● Instructions for the task: Reproduce each line, exactly, from the one containing "Roughly what percentage" through the end of the material. Exclude pictures.

● Source data:
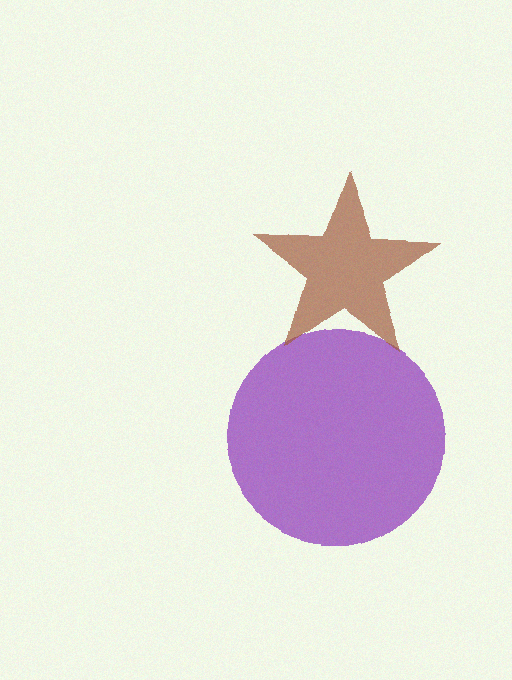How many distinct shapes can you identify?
There are 2 distinct shapes: a purple circle, a brown star.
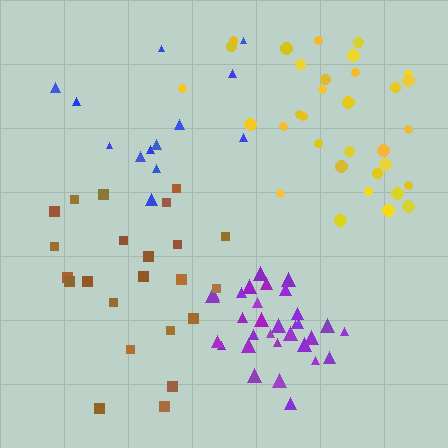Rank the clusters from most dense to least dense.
purple, yellow, brown, blue.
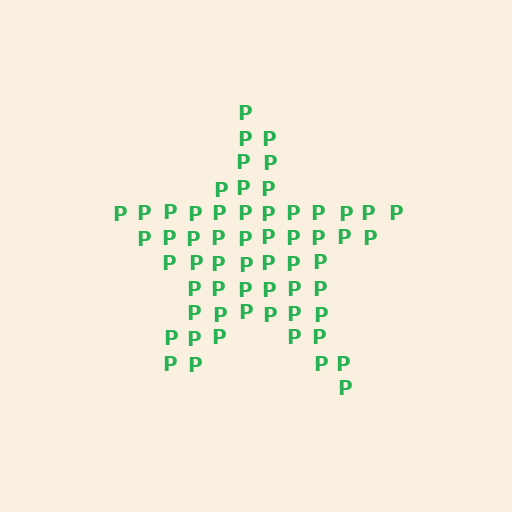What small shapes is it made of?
It is made of small letter P's.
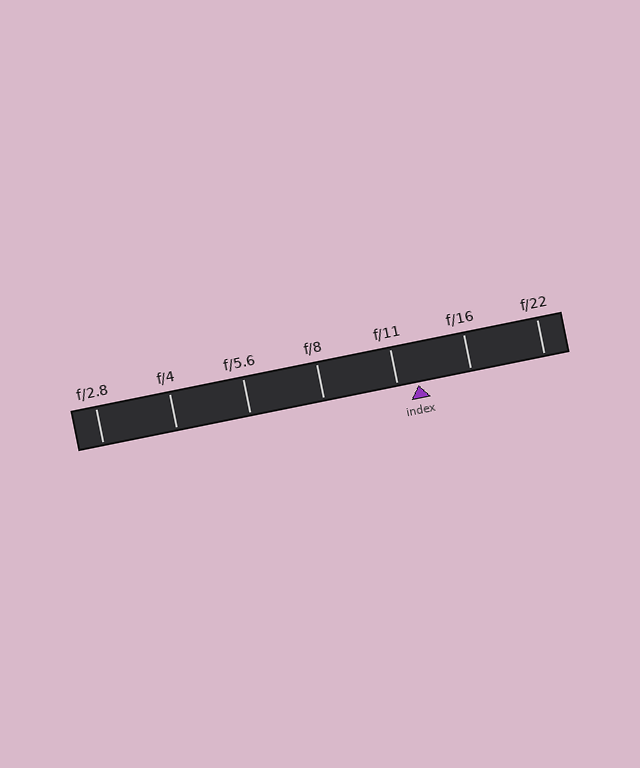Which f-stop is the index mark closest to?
The index mark is closest to f/11.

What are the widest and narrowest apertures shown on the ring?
The widest aperture shown is f/2.8 and the narrowest is f/22.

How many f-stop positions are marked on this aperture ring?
There are 7 f-stop positions marked.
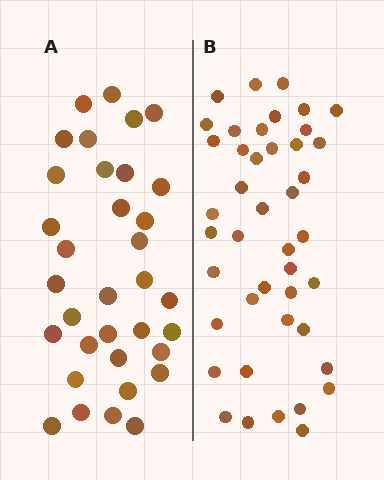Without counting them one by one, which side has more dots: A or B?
Region B (the right region) has more dots.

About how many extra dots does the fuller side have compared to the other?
Region B has roughly 8 or so more dots than region A.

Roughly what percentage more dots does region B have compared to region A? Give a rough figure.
About 25% more.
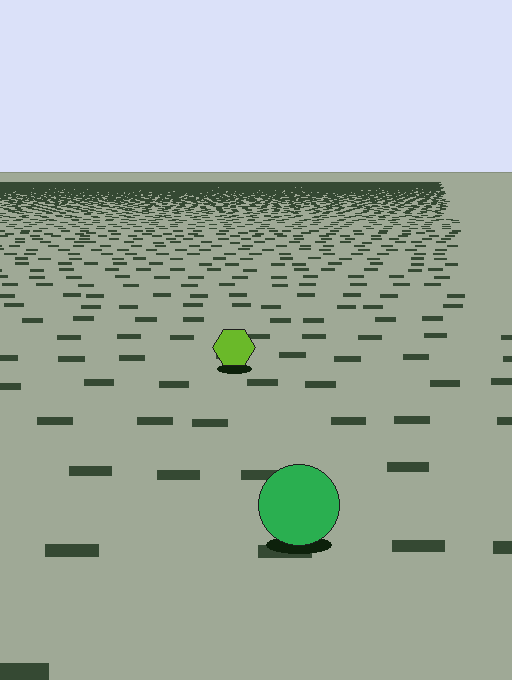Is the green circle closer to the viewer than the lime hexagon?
Yes. The green circle is closer — you can tell from the texture gradient: the ground texture is coarser near it.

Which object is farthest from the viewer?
The lime hexagon is farthest from the viewer. It appears smaller and the ground texture around it is denser.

● Output below:
Roughly what percentage more dots does region B have compared to region A? Give a rough figure.
About 25% more.
Is the green circle closer to the viewer than the lime hexagon?
Yes. The green circle is closer — you can tell from the texture gradient: the ground texture is coarser near it.

Which object is farthest from the viewer?
The lime hexagon is farthest from the viewer. It appears smaller and the ground texture around it is denser.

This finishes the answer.